■ Exercise task ■
Below, find the line containing "Which object is the smallest?" and the line containing "Which option should"; reproduce exactly those two and every line between them, omitting pictures.

■ Input material ■
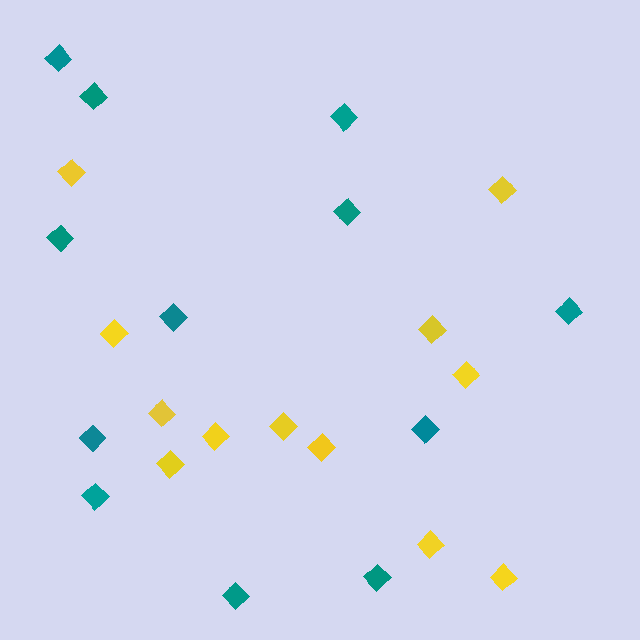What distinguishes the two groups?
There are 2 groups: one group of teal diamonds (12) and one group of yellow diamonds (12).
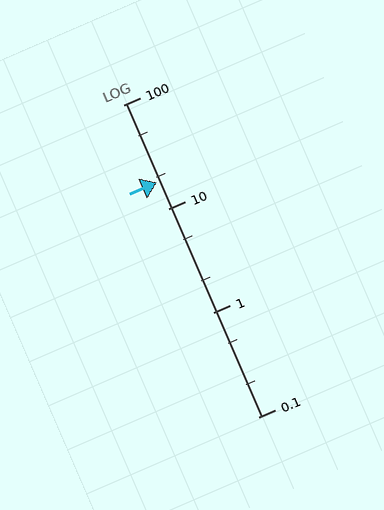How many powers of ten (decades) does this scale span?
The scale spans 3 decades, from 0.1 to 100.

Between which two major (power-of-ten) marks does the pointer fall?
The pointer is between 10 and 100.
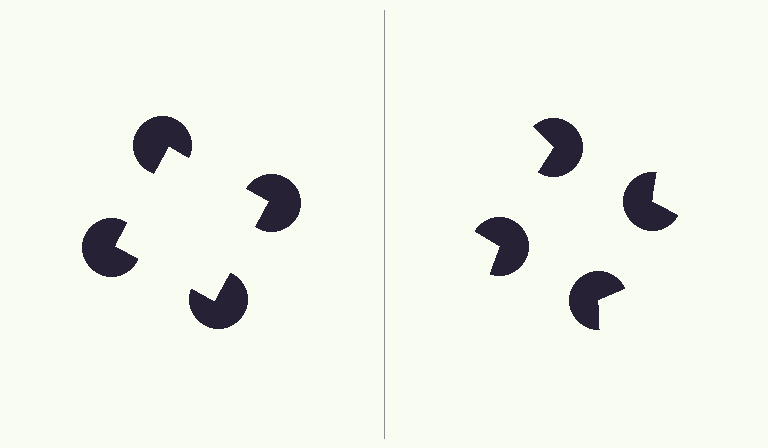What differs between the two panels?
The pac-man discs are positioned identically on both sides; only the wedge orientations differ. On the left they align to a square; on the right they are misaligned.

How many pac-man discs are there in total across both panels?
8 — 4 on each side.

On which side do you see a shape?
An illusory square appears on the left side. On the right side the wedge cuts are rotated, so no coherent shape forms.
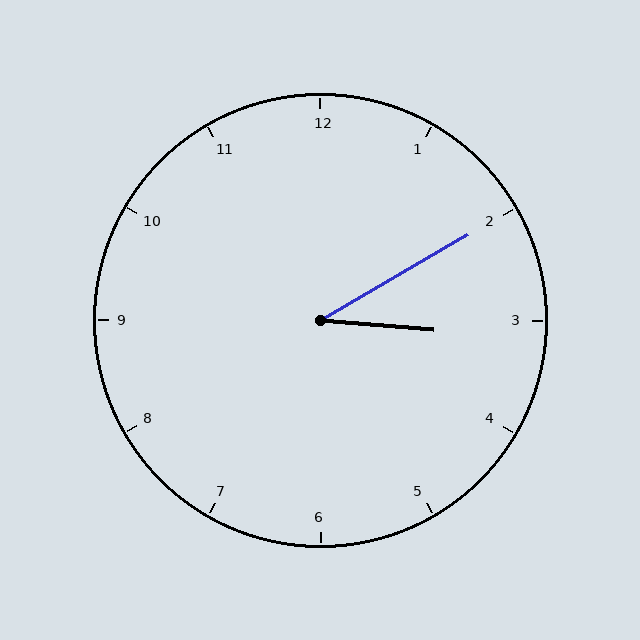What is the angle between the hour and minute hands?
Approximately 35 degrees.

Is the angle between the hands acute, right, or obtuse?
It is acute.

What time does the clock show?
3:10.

...

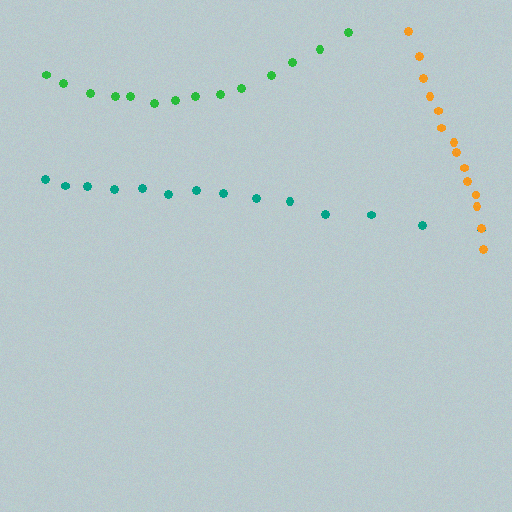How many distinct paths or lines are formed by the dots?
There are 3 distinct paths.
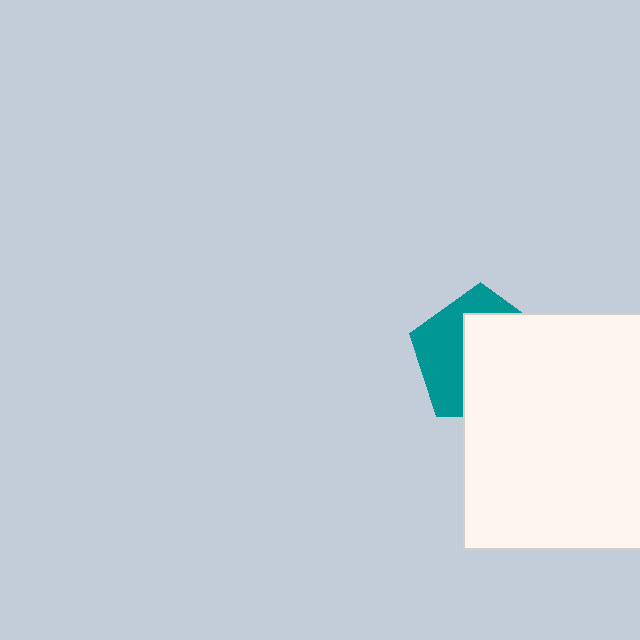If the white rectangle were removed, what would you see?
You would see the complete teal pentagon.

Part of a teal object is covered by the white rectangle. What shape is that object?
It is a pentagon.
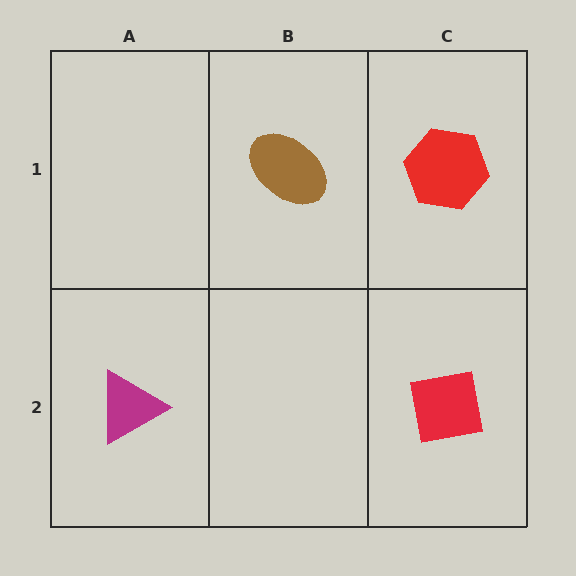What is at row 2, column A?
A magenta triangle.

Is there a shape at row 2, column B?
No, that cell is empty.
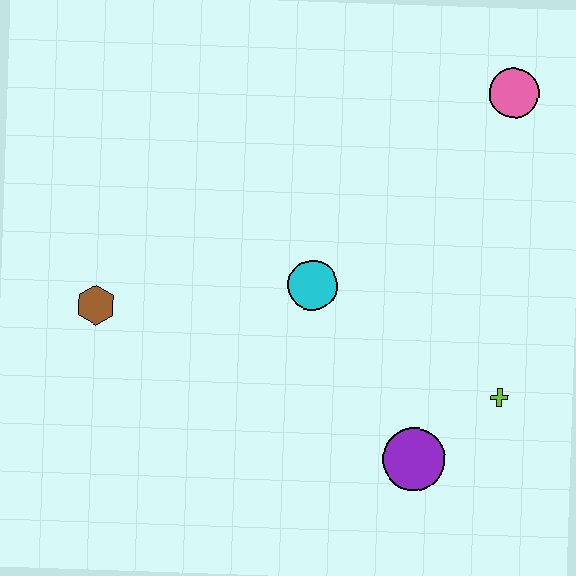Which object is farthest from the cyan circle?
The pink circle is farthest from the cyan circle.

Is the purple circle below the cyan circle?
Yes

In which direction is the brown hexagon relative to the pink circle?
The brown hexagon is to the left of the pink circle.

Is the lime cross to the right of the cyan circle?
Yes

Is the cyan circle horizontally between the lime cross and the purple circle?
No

...

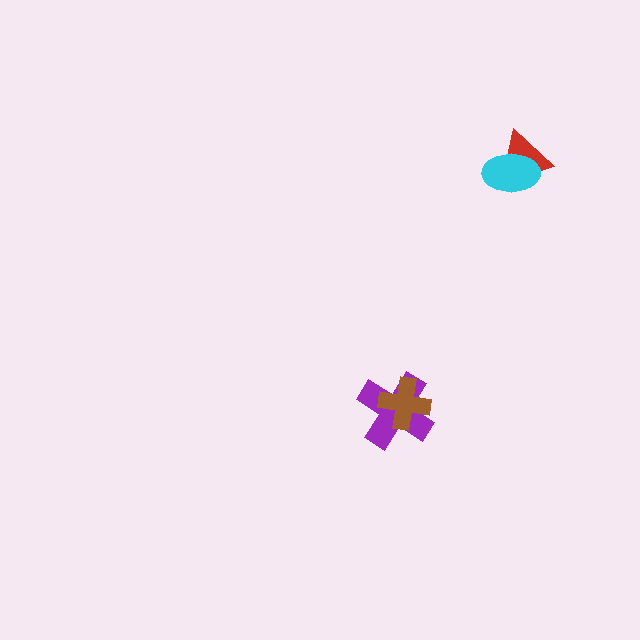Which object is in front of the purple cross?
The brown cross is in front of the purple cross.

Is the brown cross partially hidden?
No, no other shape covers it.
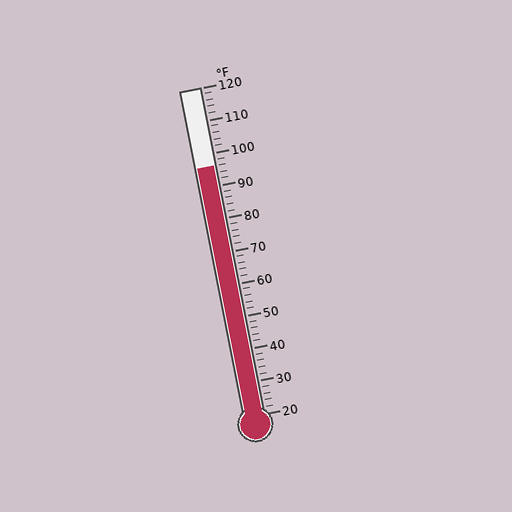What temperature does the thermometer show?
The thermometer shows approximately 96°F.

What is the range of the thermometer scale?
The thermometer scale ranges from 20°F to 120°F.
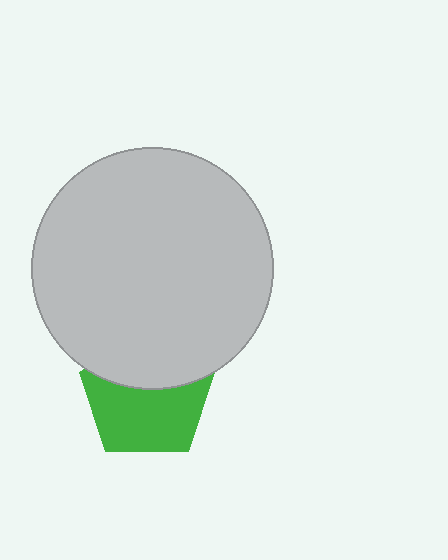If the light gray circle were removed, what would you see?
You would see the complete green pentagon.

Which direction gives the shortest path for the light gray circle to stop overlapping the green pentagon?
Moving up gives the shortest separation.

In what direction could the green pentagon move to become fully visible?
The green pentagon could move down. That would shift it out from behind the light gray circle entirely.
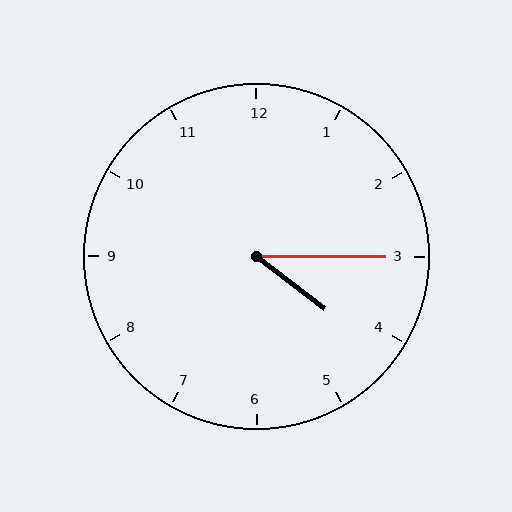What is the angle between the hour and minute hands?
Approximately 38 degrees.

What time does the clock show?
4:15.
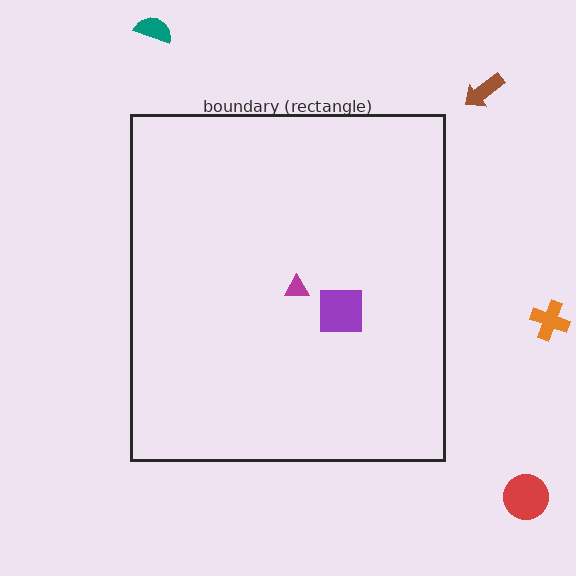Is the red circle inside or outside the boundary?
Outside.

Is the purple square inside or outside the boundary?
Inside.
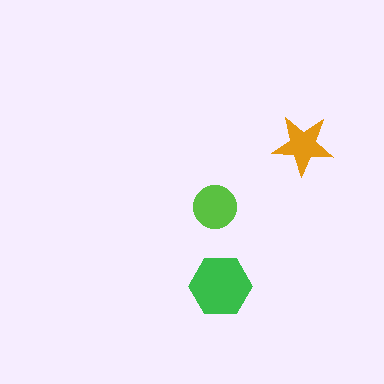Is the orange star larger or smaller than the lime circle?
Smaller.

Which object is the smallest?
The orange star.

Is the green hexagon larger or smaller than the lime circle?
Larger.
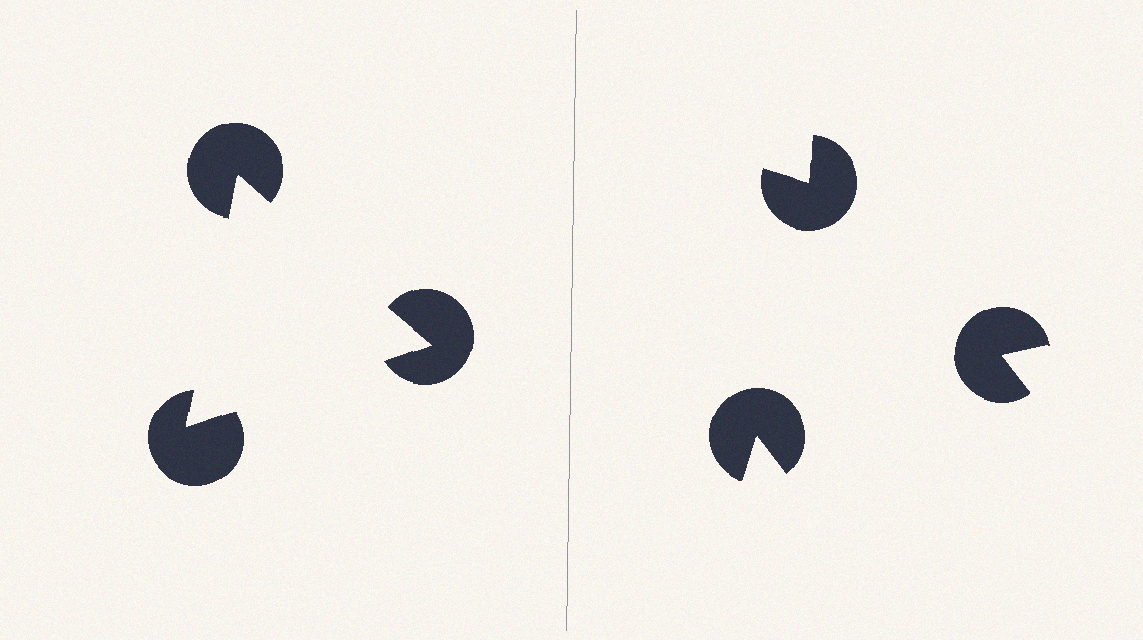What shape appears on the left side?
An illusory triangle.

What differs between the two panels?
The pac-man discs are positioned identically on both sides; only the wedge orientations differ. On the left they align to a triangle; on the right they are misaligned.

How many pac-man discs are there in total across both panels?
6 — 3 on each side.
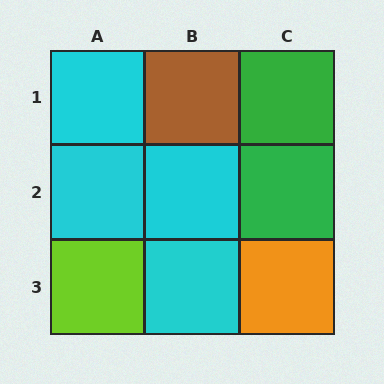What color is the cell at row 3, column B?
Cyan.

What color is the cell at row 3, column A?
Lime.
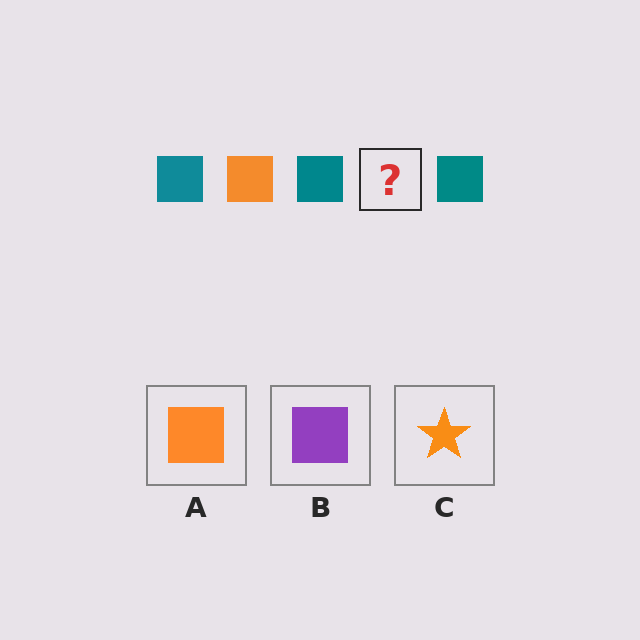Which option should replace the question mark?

■ Result of this task ■
Which object is the smallest?
The orange star.

Is the green hexagon larger or smaller than the lime circle?
Larger.
What shape appears on the left side?
An illusory triangle.

What differs between the two panels?
The pac-man discs are positioned identically on both sides; only the wedge orientations differ. On the left they align to a triangle; on the right they are misaligned.

How many pac-man discs are there in total across both panels?
6 — 3 on each side.
What color is the cell at row 3, column B?
Cyan.

What color is the cell at row 3, column A?
Lime.
Which option should replace the question mark?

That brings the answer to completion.